#### Items from a data source:
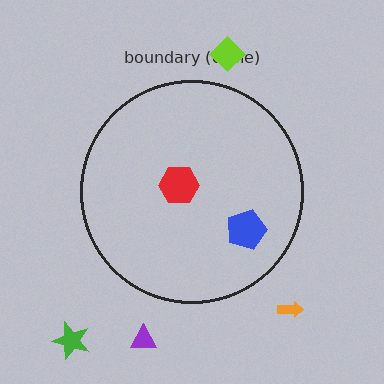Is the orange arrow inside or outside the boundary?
Outside.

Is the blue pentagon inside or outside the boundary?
Inside.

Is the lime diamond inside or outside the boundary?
Outside.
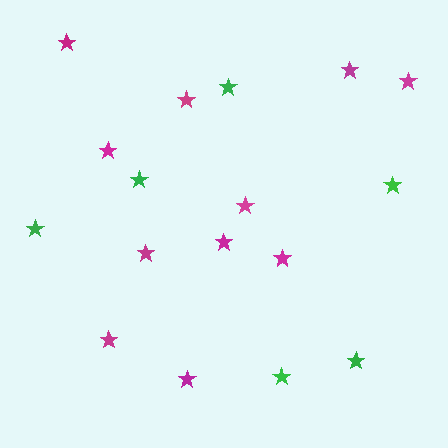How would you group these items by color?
There are 2 groups: one group of green stars (6) and one group of magenta stars (11).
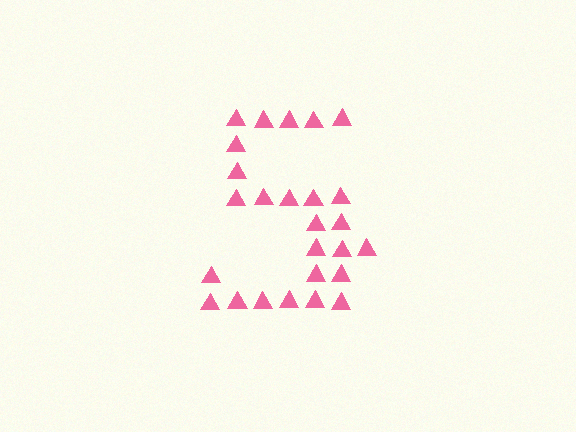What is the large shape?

#### Task to carry out:
All of the material above needs to be restated exactly, with no pictures.

#### Reply to the task:
Is the orange arrow inside or outside the boundary?
Outside.

Is the blue pentagon inside or outside the boundary?
Inside.

Is the lime diamond inside or outside the boundary?
Outside.
How would you group these items by color?
There are 2 groups: one group of green stars (6) and one group of magenta stars (11).
What is the large shape?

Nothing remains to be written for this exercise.